- **Problem requirements**:
Transcribe every entry below word for word, but skip the pictures.

►

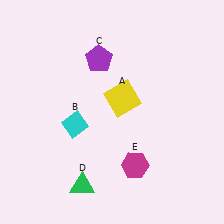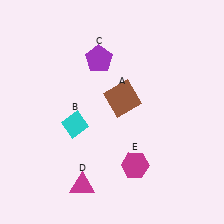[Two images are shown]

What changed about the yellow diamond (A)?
In Image 1, A is yellow. In Image 2, it changed to brown.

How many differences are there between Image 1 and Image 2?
There are 2 differences between the two images.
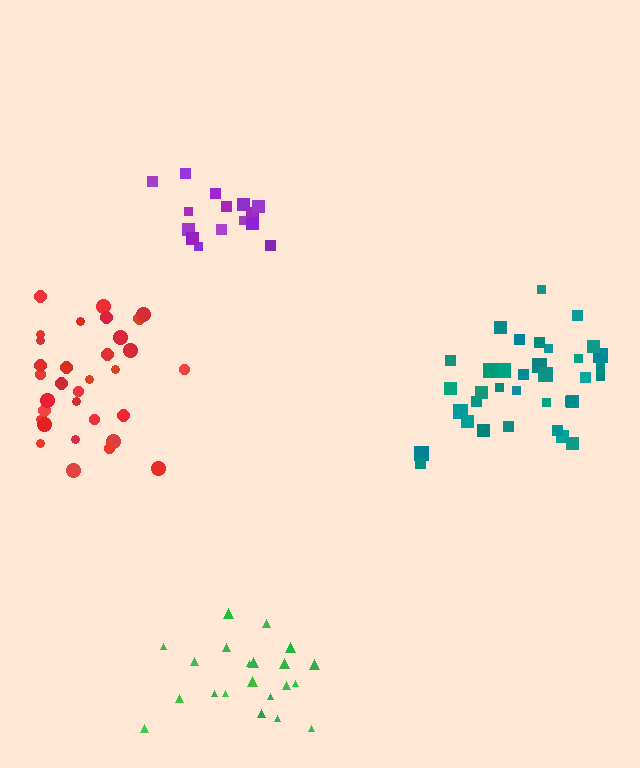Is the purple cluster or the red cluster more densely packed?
Purple.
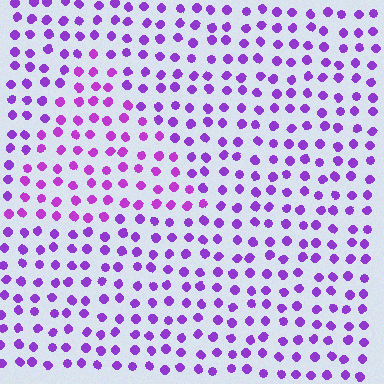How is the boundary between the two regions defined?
The boundary is defined purely by a slight shift in hue (about 19 degrees). Spacing, size, and orientation are identical on both sides.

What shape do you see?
I see a triangle.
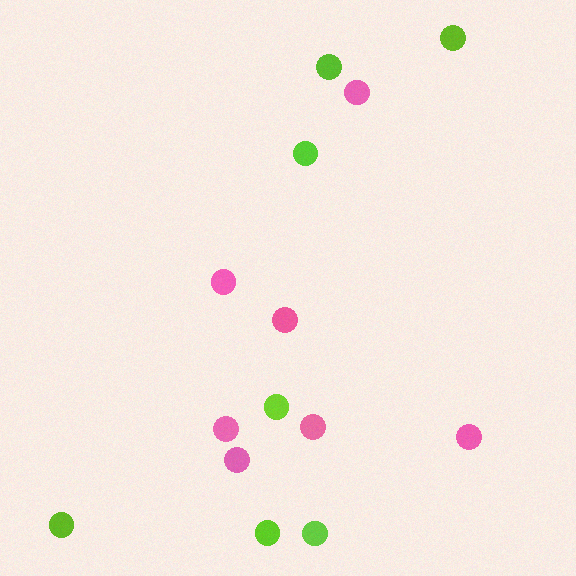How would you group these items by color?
There are 2 groups: one group of pink circles (7) and one group of lime circles (7).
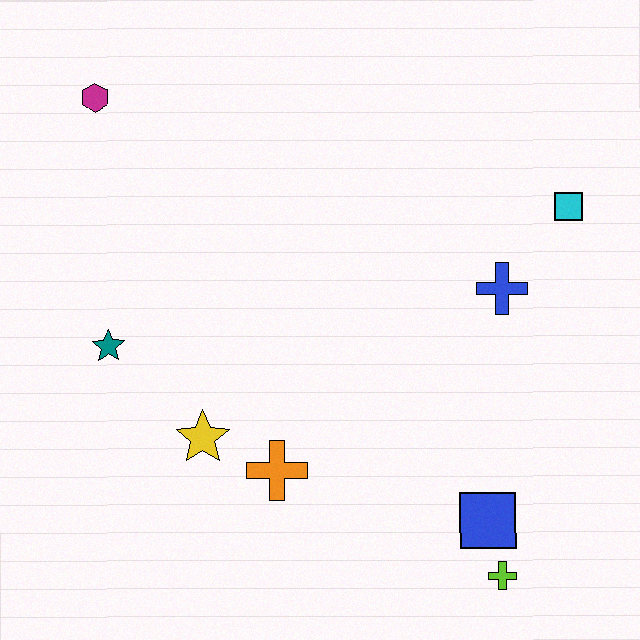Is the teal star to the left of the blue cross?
Yes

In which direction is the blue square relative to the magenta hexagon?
The blue square is below the magenta hexagon.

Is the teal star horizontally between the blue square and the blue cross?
No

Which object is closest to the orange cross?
The yellow star is closest to the orange cross.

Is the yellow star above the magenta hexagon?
No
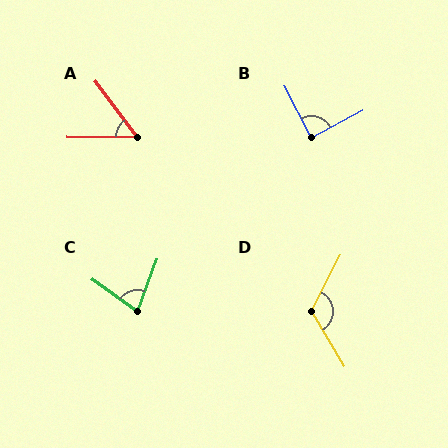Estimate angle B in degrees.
Approximately 88 degrees.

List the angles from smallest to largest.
A (52°), C (74°), B (88°), D (121°).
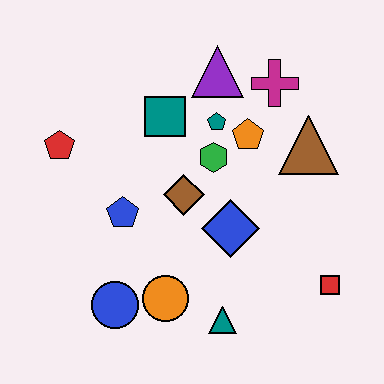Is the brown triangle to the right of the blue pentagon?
Yes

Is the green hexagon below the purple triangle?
Yes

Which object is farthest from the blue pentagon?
The red square is farthest from the blue pentagon.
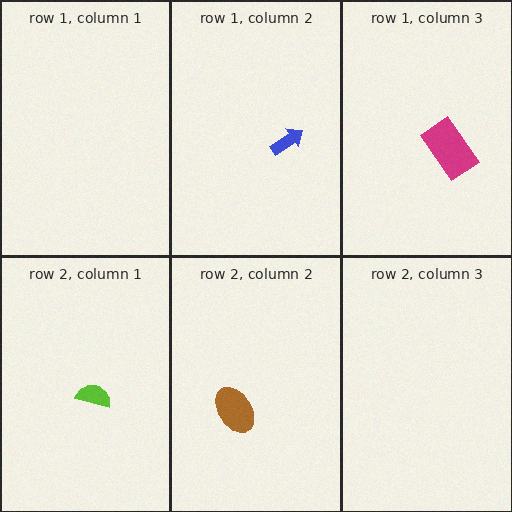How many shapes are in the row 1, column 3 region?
1.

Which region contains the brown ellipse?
The row 2, column 2 region.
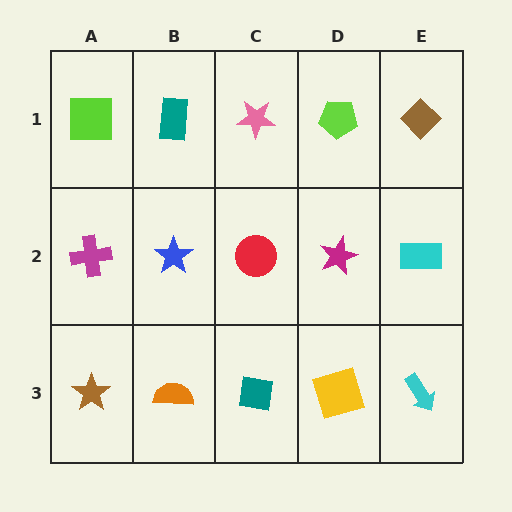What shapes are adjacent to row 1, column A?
A magenta cross (row 2, column A), a teal rectangle (row 1, column B).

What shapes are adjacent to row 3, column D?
A magenta star (row 2, column D), a teal square (row 3, column C), a cyan arrow (row 3, column E).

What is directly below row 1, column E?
A cyan rectangle.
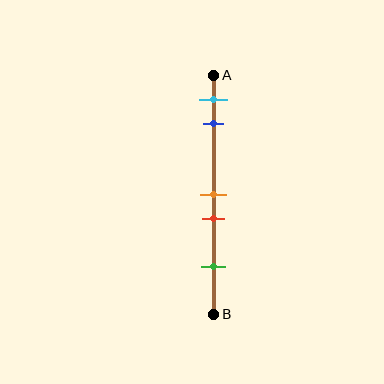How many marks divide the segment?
There are 5 marks dividing the segment.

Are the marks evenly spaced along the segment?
No, the marks are not evenly spaced.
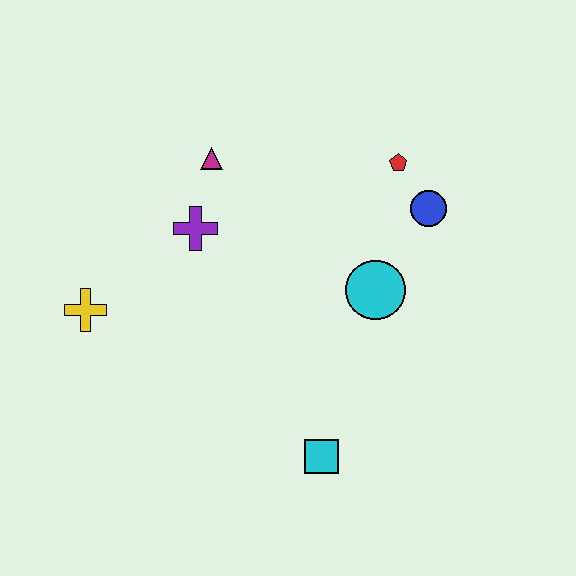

◄

- **Worked solution**:
[Two images are shown]

What changed about the yellow diamond (A)?
In Image 1, A is yellow. In Image 2, it changed to brown.

How many differences are there between Image 1 and Image 2?
There are 2 differences between the two images.
Is the purple cluster or the red cluster more densely packed?
Purple.
How is the boundary between the two regions defined?
The boundary is defined purely by a slight shift in hue (about 19 degrees). Spacing, size, and orientation are identical on both sides.

What shape do you see?
I see a triangle.
How would you group these items by color?
There are 2 groups: one group of pink circles (7) and one group of lime circles (7).
Is the teal star to the left of the blue cross?
Yes

In which direction is the blue square relative to the magenta hexagon?
The blue square is below the magenta hexagon.

Is the teal star horizontally between the blue square and the blue cross?
No

Which object is closest to the orange cross?
The yellow star is closest to the orange cross.

Is the yellow star above the magenta hexagon?
No
Estimate angle B in degrees.
Approximately 88 degrees.

List the angles from smallest to largest.
A (52°), C (74°), B (88°), D (121°).
Is the brown triangle to the right of the blue pentagon?
Yes

Is the green hexagon below the purple triangle?
Yes

Which object is farthest from the blue pentagon?
The red square is farthest from the blue pentagon.
How many shapes are in the row 1, column 3 region?
1.

Which region contains the brown ellipse?
The row 2, column 2 region.
What shapes are adjacent to row 1, column A?
A magenta cross (row 2, column A), a teal rectangle (row 1, column B).

What shapes are adjacent to row 3, column D?
A magenta star (row 2, column D), a teal square (row 3, column C), a cyan arrow (row 3, column E).

What is directly below row 1, column E?
A cyan rectangle.
How many marks divide the segment?
There are 5 marks dividing the segment.

Are the marks evenly spaced along the segment?
No, the marks are not evenly spaced.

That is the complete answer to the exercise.